■ TASK TO CARRY OUT: Rewrite all the records below as a two-column CSV with the headers "prompt" and "reply," one row per record. Put each record's text and its answer in their own quoted fields, with line breaks replaced by spaces.

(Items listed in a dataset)

=-=-=-=-=

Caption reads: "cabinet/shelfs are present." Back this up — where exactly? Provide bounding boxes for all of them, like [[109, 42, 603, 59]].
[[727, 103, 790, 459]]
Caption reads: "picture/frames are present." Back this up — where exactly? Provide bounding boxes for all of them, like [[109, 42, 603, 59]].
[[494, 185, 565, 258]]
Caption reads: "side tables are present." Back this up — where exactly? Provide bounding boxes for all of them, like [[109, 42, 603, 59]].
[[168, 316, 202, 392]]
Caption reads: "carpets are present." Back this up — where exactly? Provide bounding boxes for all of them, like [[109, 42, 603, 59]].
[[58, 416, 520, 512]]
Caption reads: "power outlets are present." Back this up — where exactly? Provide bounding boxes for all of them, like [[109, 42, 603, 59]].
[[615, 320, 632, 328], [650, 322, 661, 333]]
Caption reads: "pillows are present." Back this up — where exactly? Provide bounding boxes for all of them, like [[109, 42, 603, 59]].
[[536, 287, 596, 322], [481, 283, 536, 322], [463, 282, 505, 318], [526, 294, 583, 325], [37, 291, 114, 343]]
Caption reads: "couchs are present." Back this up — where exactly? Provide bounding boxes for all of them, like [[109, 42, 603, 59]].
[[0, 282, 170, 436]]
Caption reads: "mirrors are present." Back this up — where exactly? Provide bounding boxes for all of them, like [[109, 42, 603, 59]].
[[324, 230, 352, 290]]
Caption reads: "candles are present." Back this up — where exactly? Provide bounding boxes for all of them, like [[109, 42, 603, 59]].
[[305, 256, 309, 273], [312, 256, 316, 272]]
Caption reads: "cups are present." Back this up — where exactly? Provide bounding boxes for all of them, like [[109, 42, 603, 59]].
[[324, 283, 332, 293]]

=-=-=-=-=

■ THE SOLUTION:
prompt,reply
"Caption reads: ""cabinet/shelfs are present."" Back this up — where exactly? Provide bounding boxes for all of them, like [[109, 42, 603, 59]].","[[727, 103, 790, 459]]"
"Caption reads: ""picture/frames are present."" Back this up — where exactly? Provide bounding boxes for all of them, like [[109, 42, 603, 59]].","[[494, 185, 565, 258]]"
"Caption reads: ""side tables are present."" Back this up — where exactly? Provide bounding boxes for all of them, like [[109, 42, 603, 59]].","[[168, 316, 202, 392]]"
"Caption reads: ""carpets are present."" Back this up — where exactly? Provide bounding boxes for all of them, like [[109, 42, 603, 59]].","[[58, 416, 520, 512]]"
"Caption reads: ""power outlets are present."" Back this up — where exactly? Provide bounding boxes for all of them, like [[109, 42, 603, 59]].","[[615, 320, 632, 328], [650, 322, 661, 333]]"
"Caption reads: ""pillows are present."" Back this up — where exactly? Provide bounding boxes for all of them, like [[109, 42, 603, 59]].","[[536, 287, 596, 322], [481, 283, 536, 322], [463, 282, 505, 318], [526, 294, 583, 325], [37, 291, 114, 343]]"
"Caption reads: ""couchs are present."" Back this up — where exactly? Provide bounding boxes for all of them, like [[109, 42, 603, 59]].","[[0, 282, 170, 436]]"
"Caption reads: ""mirrors are present."" Back this up — where exactly? Provide bounding boxes for all of them, like [[109, 42, 603, 59]].","[[324, 230, 352, 290]]"
"Caption reads: ""candles are present."" Back this up — where exactly? Provide bounding boxes for all of them, like [[109, 42, 603, 59]].","[[305, 256, 309, 273], [312, 256, 316, 272]]"
"Caption reads: ""cups are present."" Back this up — where exactly? Provide bounding boxes for all of them, like [[109, 42, 603, 59]].","[[324, 283, 332, 293]]"